» **Written request**:
Reproduce precisely the lines of the material below from the line containing "[4 frames are shown]" up to and including its last line. Pictures must not be copied.

** Begin Data supplied **

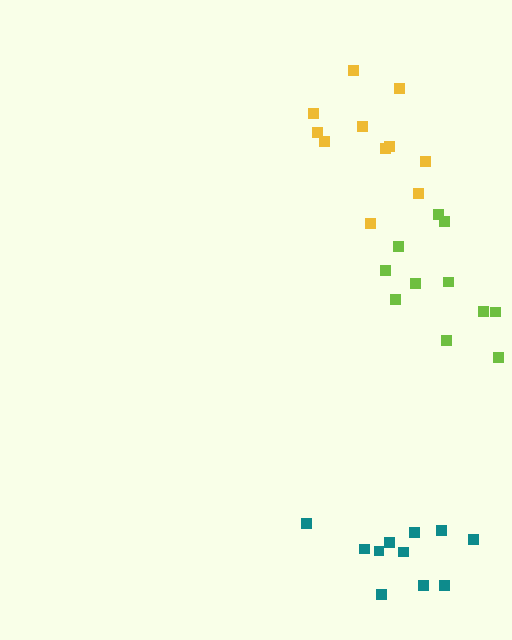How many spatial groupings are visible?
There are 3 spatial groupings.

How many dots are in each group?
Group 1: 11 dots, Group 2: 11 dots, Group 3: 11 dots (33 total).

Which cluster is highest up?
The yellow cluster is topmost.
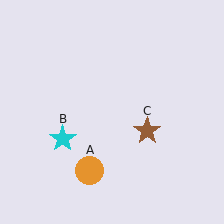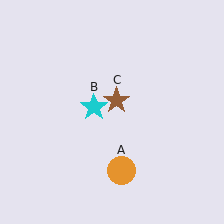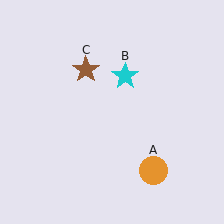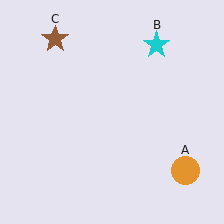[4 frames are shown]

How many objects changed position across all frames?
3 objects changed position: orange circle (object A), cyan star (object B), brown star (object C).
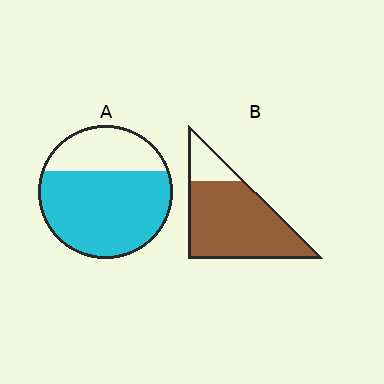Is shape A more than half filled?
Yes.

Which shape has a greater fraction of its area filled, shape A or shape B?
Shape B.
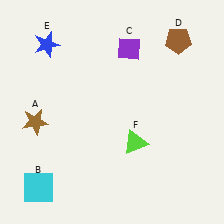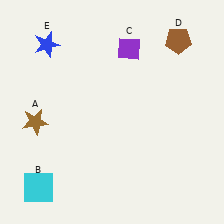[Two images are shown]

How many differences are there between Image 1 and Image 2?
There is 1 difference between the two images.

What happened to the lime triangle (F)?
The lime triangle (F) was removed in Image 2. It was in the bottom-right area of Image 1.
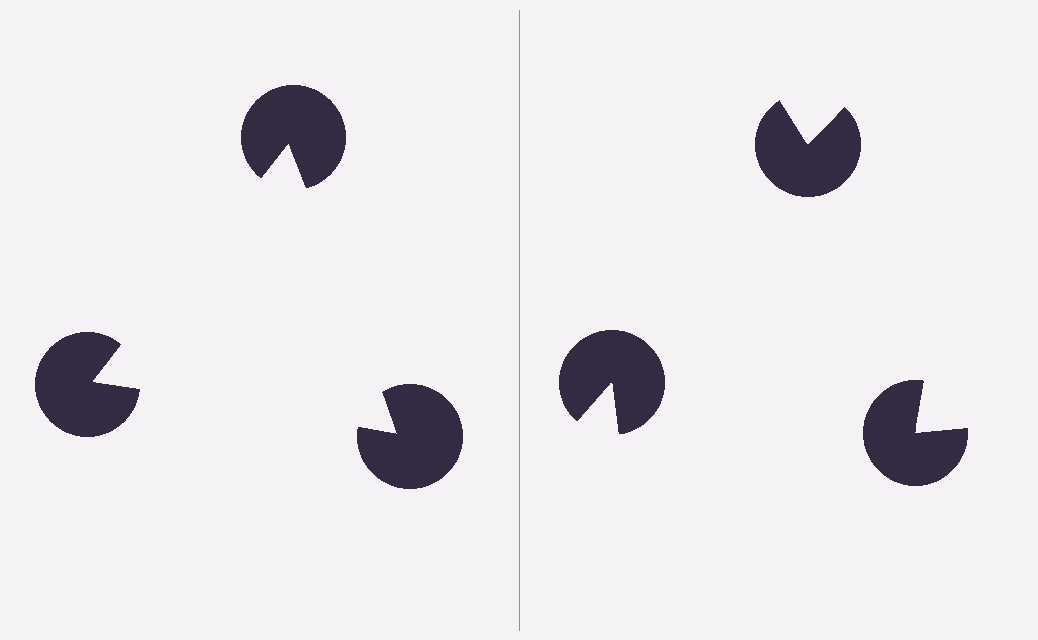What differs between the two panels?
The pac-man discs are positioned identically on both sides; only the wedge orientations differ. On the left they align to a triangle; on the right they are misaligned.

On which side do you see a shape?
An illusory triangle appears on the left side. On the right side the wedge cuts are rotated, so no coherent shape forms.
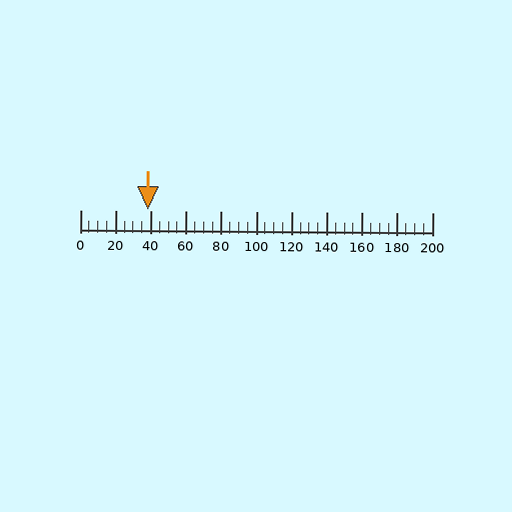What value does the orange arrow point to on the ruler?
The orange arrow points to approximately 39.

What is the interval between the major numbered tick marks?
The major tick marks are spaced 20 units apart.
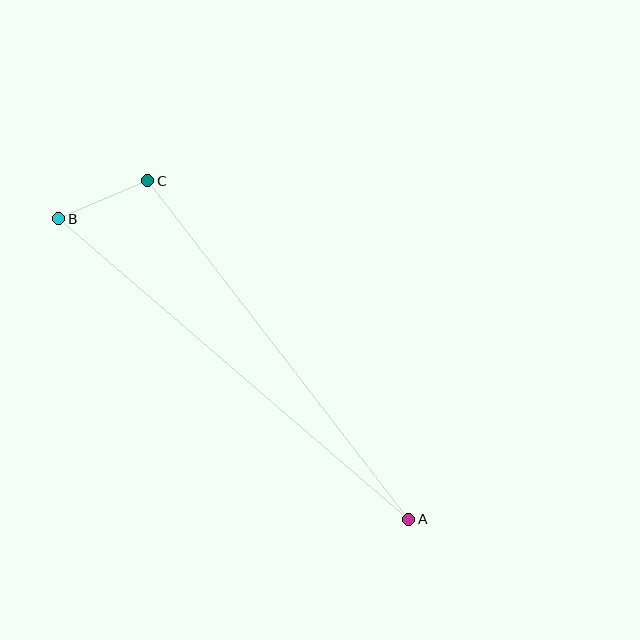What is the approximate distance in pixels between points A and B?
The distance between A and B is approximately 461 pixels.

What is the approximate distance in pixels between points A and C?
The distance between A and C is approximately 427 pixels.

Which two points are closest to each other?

** End Data supplied **

» **Solution**:
[4 frames are shown]

How many objects changed position across all frames?
3 objects changed position: orange circle (object A), cyan star (object B), brown star (object C).
Is shape A more than half filled?
Yes.

Which shape has a greater fraction of its area filled, shape A or shape B?
Shape B.
[Two images are shown]

How many differences are there between Image 1 and Image 2?
There is 1 difference between the two images.

What happened to the lime triangle (F)?
The lime triangle (F) was removed in Image 2. It was in the bottom-right area of Image 1.
What differs between the two panels?
The pac-man discs are positioned identically on both sides; only the wedge orientations differ. On the left they align to a triangle; on the right they are misaligned.

On which side do you see a shape?
An illusory triangle appears on the left side. On the right side the wedge cuts are rotated, so no coherent shape forms.
What value does the orange arrow point to on the ruler?
The orange arrow points to approximately 39.

What is the interval between the major numbered tick marks?
The major tick marks are spaced 20 units apart.
What is the approximate distance in pixels between points A and B?
The distance between A and B is approximately 461 pixels.

What is the approximate distance in pixels between points A and C?
The distance between A and C is approximately 427 pixels.

Which two points are closest to each other?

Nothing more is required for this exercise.